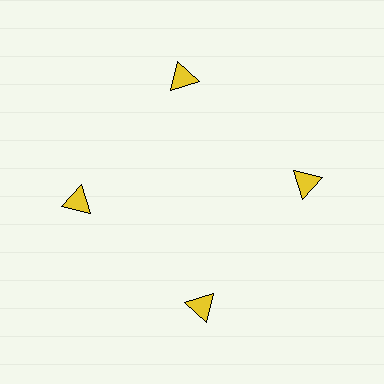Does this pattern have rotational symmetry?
Yes, this pattern has 4-fold rotational symmetry. It looks the same after rotating 90 degrees around the center.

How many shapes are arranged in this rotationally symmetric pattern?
There are 4 shapes, arranged in 4 groups of 1.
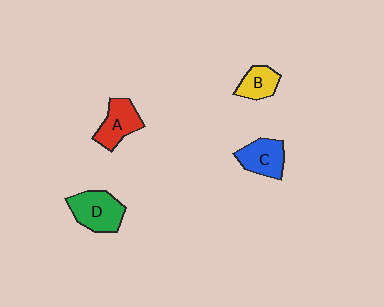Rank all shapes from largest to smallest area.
From largest to smallest: D (green), A (red), C (blue), B (yellow).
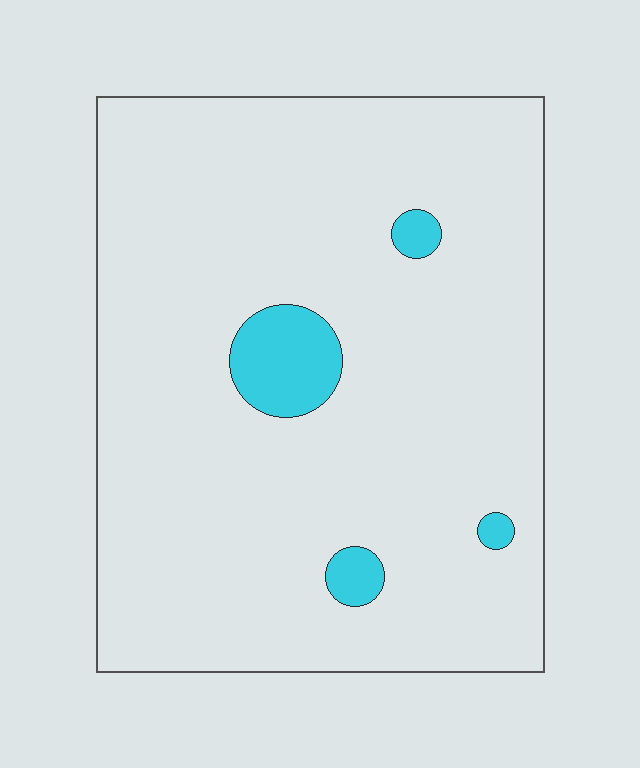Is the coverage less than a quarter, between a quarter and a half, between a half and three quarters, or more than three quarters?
Less than a quarter.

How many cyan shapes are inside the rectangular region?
4.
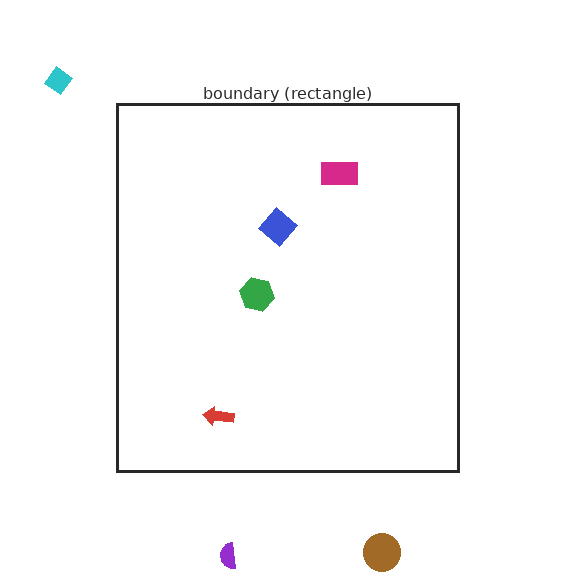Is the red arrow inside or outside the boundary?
Inside.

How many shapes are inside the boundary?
4 inside, 3 outside.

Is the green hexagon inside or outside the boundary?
Inside.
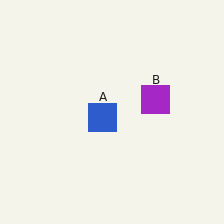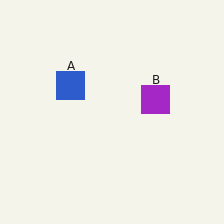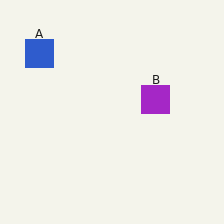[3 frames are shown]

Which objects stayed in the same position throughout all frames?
Purple square (object B) remained stationary.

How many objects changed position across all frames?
1 object changed position: blue square (object A).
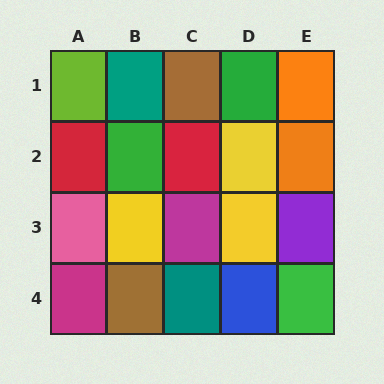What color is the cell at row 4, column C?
Teal.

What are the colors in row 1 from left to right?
Lime, teal, brown, green, orange.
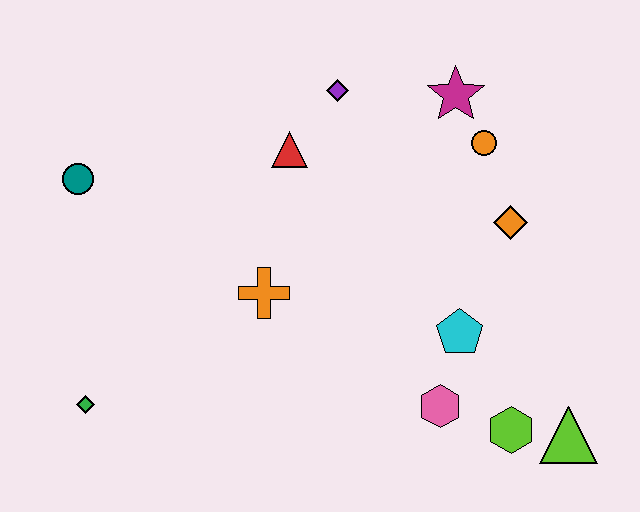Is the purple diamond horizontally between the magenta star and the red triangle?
Yes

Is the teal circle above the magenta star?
No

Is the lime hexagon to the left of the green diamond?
No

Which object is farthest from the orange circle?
The green diamond is farthest from the orange circle.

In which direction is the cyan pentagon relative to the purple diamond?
The cyan pentagon is below the purple diamond.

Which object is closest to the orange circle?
The magenta star is closest to the orange circle.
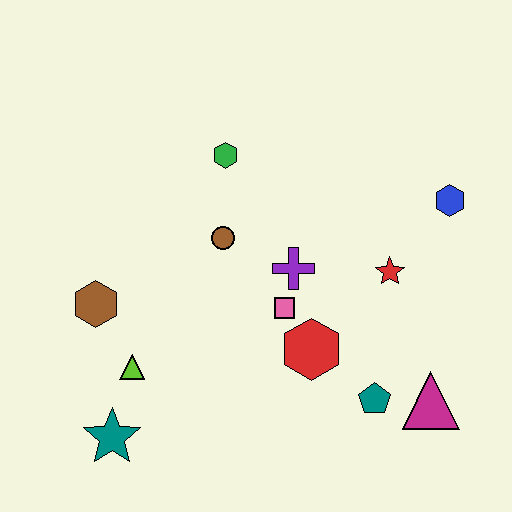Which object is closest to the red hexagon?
The pink square is closest to the red hexagon.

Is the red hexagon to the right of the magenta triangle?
No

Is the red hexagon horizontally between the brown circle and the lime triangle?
No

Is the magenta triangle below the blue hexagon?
Yes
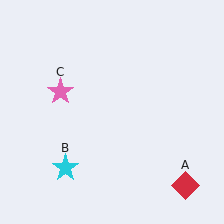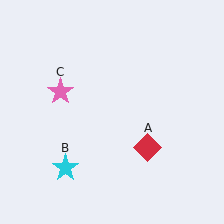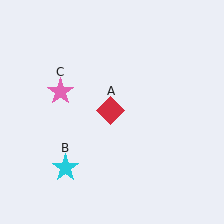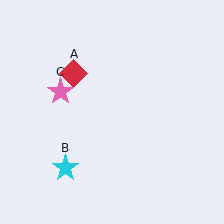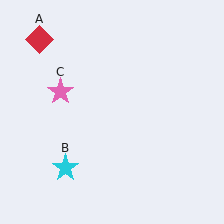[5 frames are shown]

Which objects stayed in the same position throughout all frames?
Cyan star (object B) and pink star (object C) remained stationary.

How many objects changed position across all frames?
1 object changed position: red diamond (object A).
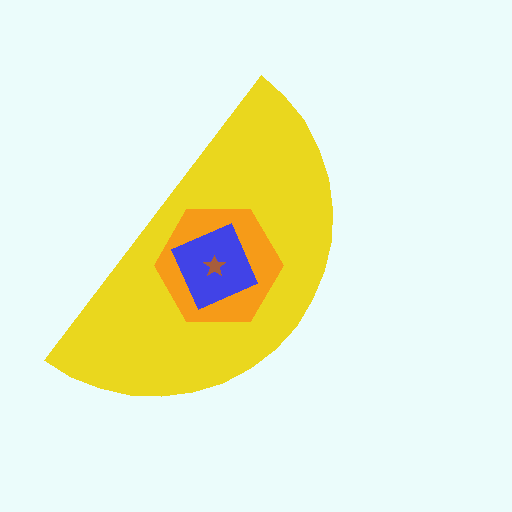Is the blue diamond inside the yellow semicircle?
Yes.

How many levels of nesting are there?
4.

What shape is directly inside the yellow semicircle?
The orange hexagon.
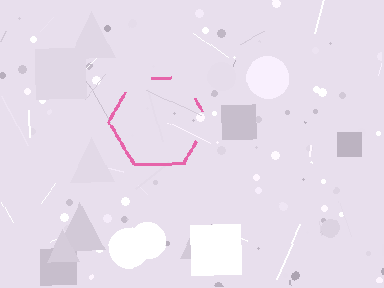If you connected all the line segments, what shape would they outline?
They would outline a hexagon.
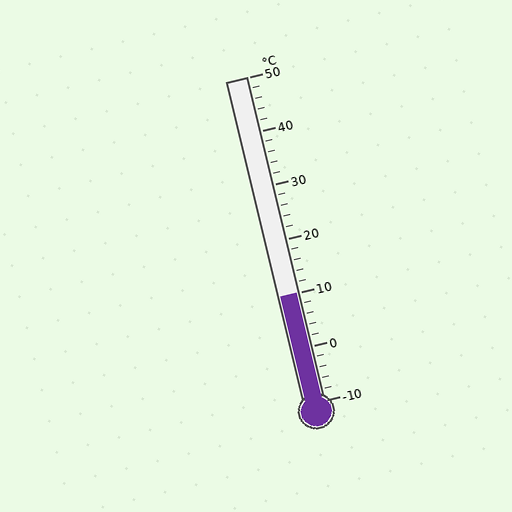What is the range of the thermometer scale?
The thermometer scale ranges from -10°C to 50°C.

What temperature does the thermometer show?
The thermometer shows approximately 10°C.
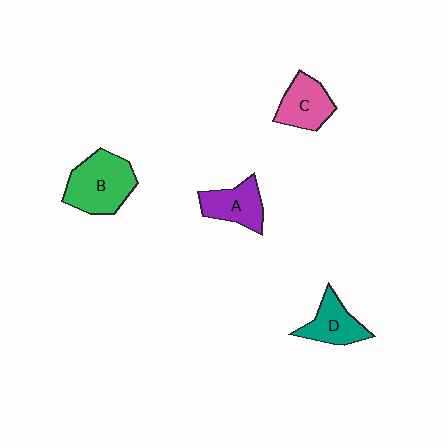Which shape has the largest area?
Shape B (green).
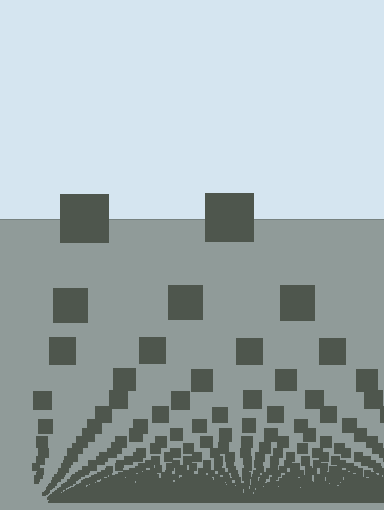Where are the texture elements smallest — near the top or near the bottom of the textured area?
Near the bottom.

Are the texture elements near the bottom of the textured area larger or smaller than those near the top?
Smaller. The gradient is inverted — elements near the bottom are smaller and denser.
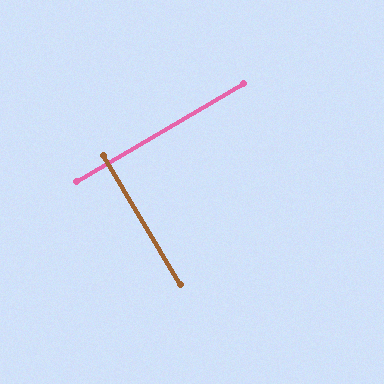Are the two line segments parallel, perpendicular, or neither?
Perpendicular — they meet at approximately 90°.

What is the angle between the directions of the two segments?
Approximately 90 degrees.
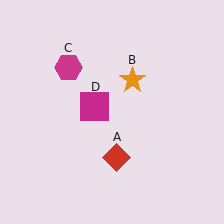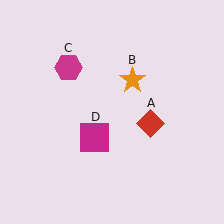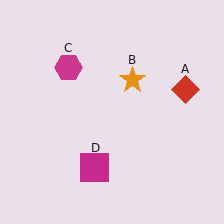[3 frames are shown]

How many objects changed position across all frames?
2 objects changed position: red diamond (object A), magenta square (object D).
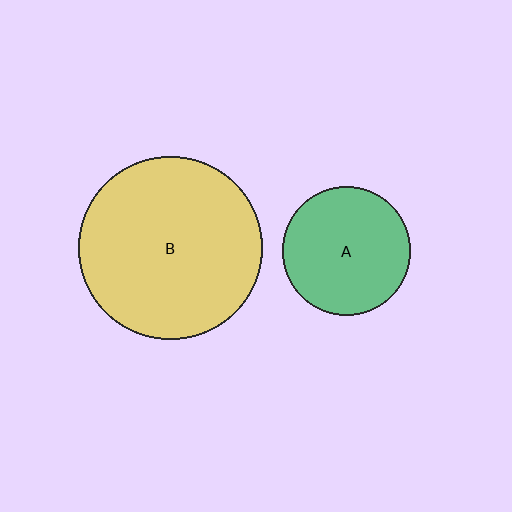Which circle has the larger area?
Circle B (yellow).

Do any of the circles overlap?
No, none of the circles overlap.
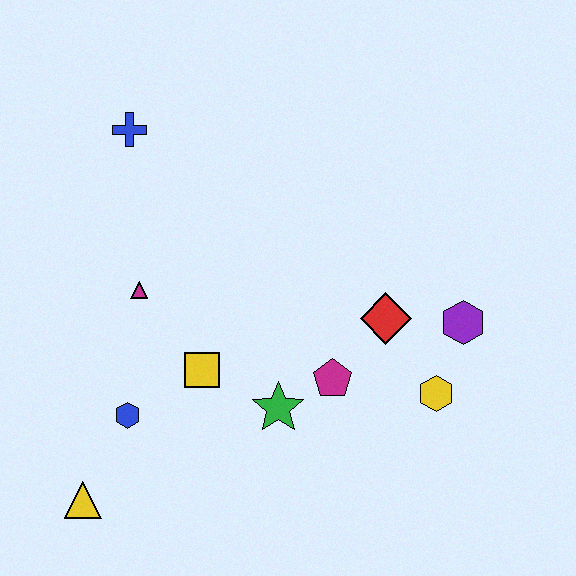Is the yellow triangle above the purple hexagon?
No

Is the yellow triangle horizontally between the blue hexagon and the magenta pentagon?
No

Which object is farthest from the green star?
The blue cross is farthest from the green star.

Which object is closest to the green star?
The magenta pentagon is closest to the green star.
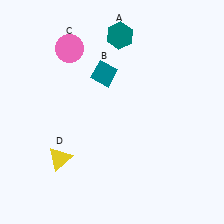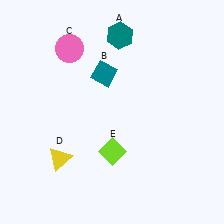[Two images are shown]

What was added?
A lime diamond (E) was added in Image 2.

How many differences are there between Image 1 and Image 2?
There is 1 difference between the two images.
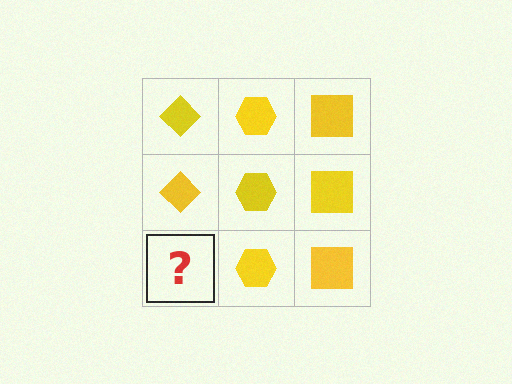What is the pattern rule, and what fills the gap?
The rule is that each column has a consistent shape. The gap should be filled with a yellow diamond.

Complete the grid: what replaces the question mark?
The question mark should be replaced with a yellow diamond.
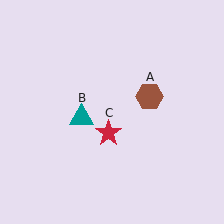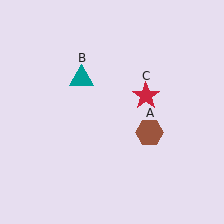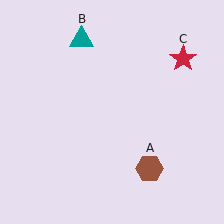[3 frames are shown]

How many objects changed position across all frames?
3 objects changed position: brown hexagon (object A), teal triangle (object B), red star (object C).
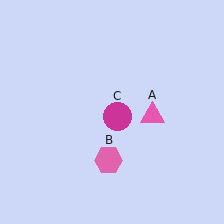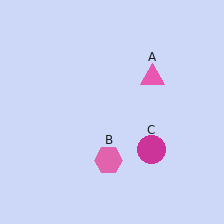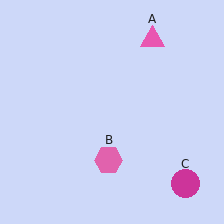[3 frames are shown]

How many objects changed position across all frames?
2 objects changed position: pink triangle (object A), magenta circle (object C).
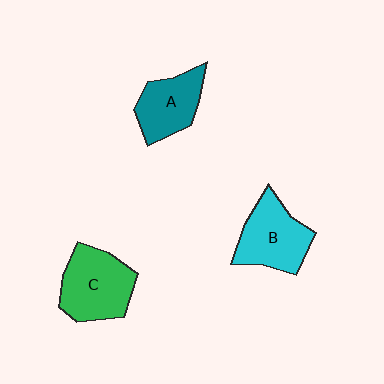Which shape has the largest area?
Shape C (green).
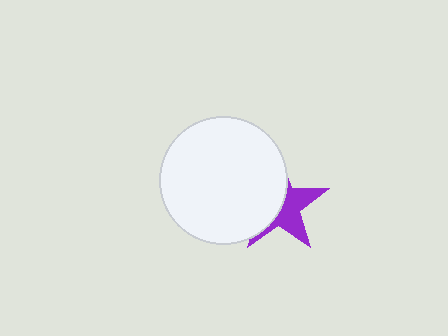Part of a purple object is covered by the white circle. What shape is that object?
It is a star.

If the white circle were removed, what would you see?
You would see the complete purple star.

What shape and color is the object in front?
The object in front is a white circle.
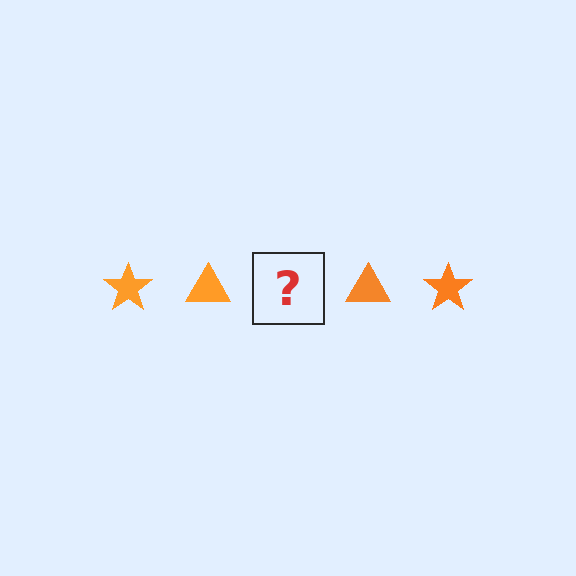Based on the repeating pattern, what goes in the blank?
The blank should be an orange star.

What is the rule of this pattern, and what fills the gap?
The rule is that the pattern cycles through star, triangle shapes in orange. The gap should be filled with an orange star.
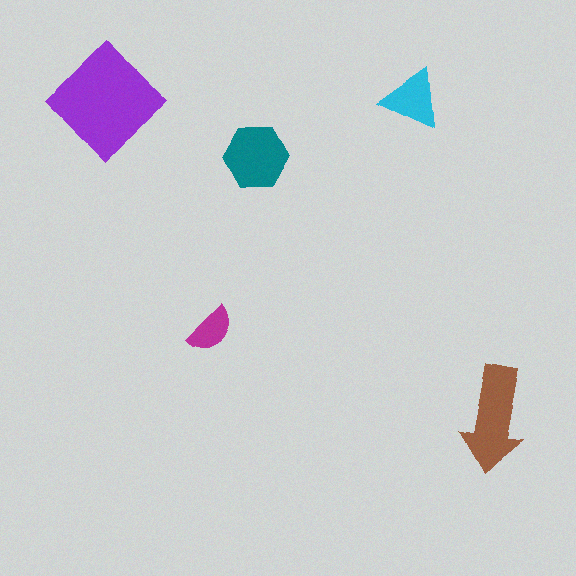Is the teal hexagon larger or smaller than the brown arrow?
Smaller.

_ _ _ _ _

__Problem description__. Give back the whole listing as it stands, minus its pictures.

__Result of this exercise__.
Does this pattern have rotational symmetry?
Yes, this pattern has 4-fold rotational symmetry. It looks the same after rotating 90 degrees around the center.

How many shapes are arranged in this rotationally symmetric pattern?
There are 4 shapes, arranged in 4 groups of 1.
Rank all shapes from largest to smallest area.
From largest to smallest: D (green), A (red), C (blue), B (yellow).
Is the coverage less than a quarter, between a quarter and a half, between a half and three quarters, or more than three quarters?
Less than a quarter.

How many cyan shapes are inside the rectangular region?
4.
Is the red arrow inside or outside the boundary?
Inside.

How many shapes are inside the boundary?
4 inside, 3 outside.

Is the green hexagon inside or outside the boundary?
Inside.
[3 frames are shown]

Which objects stayed in the same position throughout all frames?
Purple square (object B) remained stationary.

How many objects changed position across all frames?
1 object changed position: blue square (object A).
What color is the cell at row 4, column C?
Teal.

What are the colors in row 1 from left to right?
Lime, teal, brown, green, orange.
Is the purple diamond horizontally between the magenta star and the red triangle?
Yes

Is the teal circle above the magenta star?
No

Is the lime hexagon to the left of the green diamond?
No

Which object is farthest from the orange circle?
The green diamond is farthest from the orange circle.

In which direction is the cyan pentagon relative to the purple diamond?
The cyan pentagon is below the purple diamond.

Which object is closest to the orange circle?
The magenta star is closest to the orange circle.
Which object is closest to the red hexagon?
The pink square is closest to the red hexagon.

Is the red hexagon to the right of the magenta triangle?
No

Is the red hexagon horizontally between the brown circle and the lime triangle?
No

Is the magenta triangle below the blue hexagon?
Yes
[5 frames are shown]

Which objects stayed in the same position throughout all frames?
Cyan star (object B) and pink star (object C) remained stationary.

How many objects changed position across all frames?
1 object changed position: red diamond (object A).
Is the blue diamond inside the yellow semicircle?
Yes.

How many levels of nesting are there?
4.

What shape is directly inside the yellow semicircle?
The orange hexagon.
If you connected all the line segments, what shape would they outline?
They would outline a hexagon.
What is the range of the thermometer scale?
The thermometer scale ranges from -10°C to 50°C.

What temperature does the thermometer show?
The thermometer shows approximately 10°C.
Which shape has the largest area?
Shape B (green).
Where are the texture elements smallest — near the top or near the bottom of the textured area?
Near the bottom.

Are the texture elements near the bottom of the textured area larger or smaller than those near the top?
Smaller. The gradient is inverted — elements near the bottom are smaller and denser.
Are the two line segments parallel, perpendicular, or neither?
Perpendicular — they meet at approximately 90°.

What is the angle between the directions of the two segments?
Approximately 90 degrees.
[3 frames are shown]

How many objects changed position across all frames?
2 objects changed position: red diamond (object A), magenta square (object D).
Which circle has the larger area?
Circle B (yellow).

Do any of the circles overlap?
No, none of the circles overlap.
Is the yellow triangle above the purple hexagon?
No

Is the yellow triangle horizontally between the blue hexagon and the magenta pentagon?
No

Which object is farthest from the green star?
The blue cross is farthest from the green star.

Which object is closest to the green star?
The magenta pentagon is closest to the green star.
[Two images are shown]

What was added?
A lime diamond (E) was added in Image 2.

How many differences are there between Image 1 and Image 2?
There is 1 difference between the two images.
What is the pattern rule, and what fills the gap?
The rule is that each column has a consistent shape. The gap should be filled with a yellow diamond.

Complete the grid: what replaces the question mark?
The question mark should be replaced with a yellow diamond.
[3 frames are shown]

How many objects changed position across all frames?
3 objects changed position: brown hexagon (object A), teal triangle (object B), red star (object C).
[3 frames are shown]

How many objects changed position across all frames?
2 objects changed position: pink triangle (object A), magenta circle (object C).
Which shape has the largest area?
Shape C (green).
Part of a purple object is covered by the white circle. What shape is that object?
It is a star.

If the white circle were removed, what would you see?
You would see the complete purple star.

What shape and color is the object in front?
The object in front is a white circle.
Based on the repeating pattern, what goes in the blank?
The blank should be an orange star.

What is the rule of this pattern, and what fills the gap?
The rule is that the pattern cycles through star, triangle shapes in orange. The gap should be filled with an orange star.
Is the teal hexagon larger or smaller than the brown arrow?
Smaller.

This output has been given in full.